> **RECORDED DATA**:
****************************************
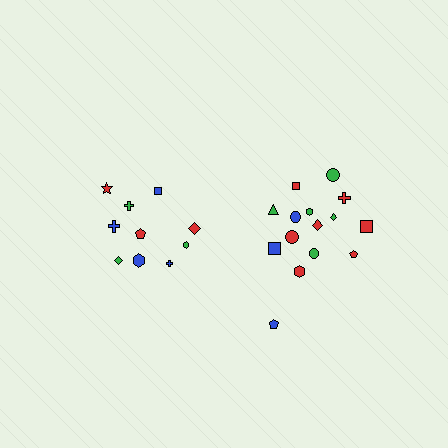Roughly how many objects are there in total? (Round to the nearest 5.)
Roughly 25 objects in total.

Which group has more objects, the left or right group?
****************************************
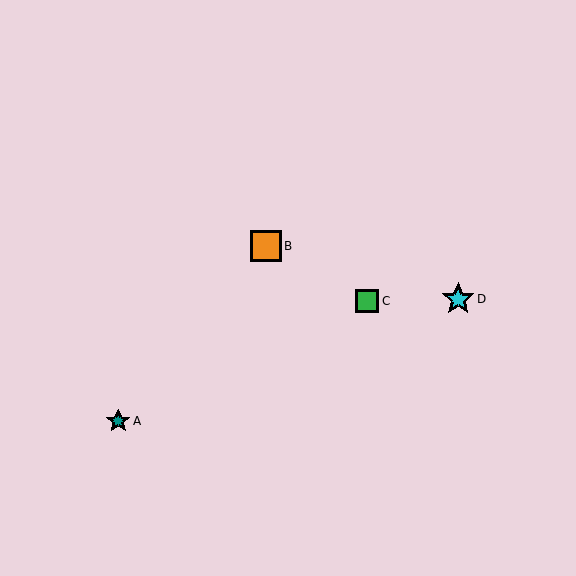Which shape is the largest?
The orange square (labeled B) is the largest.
****************************************
> **REQUIREMENTS**: Begin with the line where "Roughly how many" appears and end with the line where "Which group has" appears. Copy only that stretch, exactly, with no pictures.

> **TASK OUTPUT**:
Roughly how many objects are there in total? (Round to the nearest 5.)
Roughly 25 objects in total.

Which group has more objects, the left or right group?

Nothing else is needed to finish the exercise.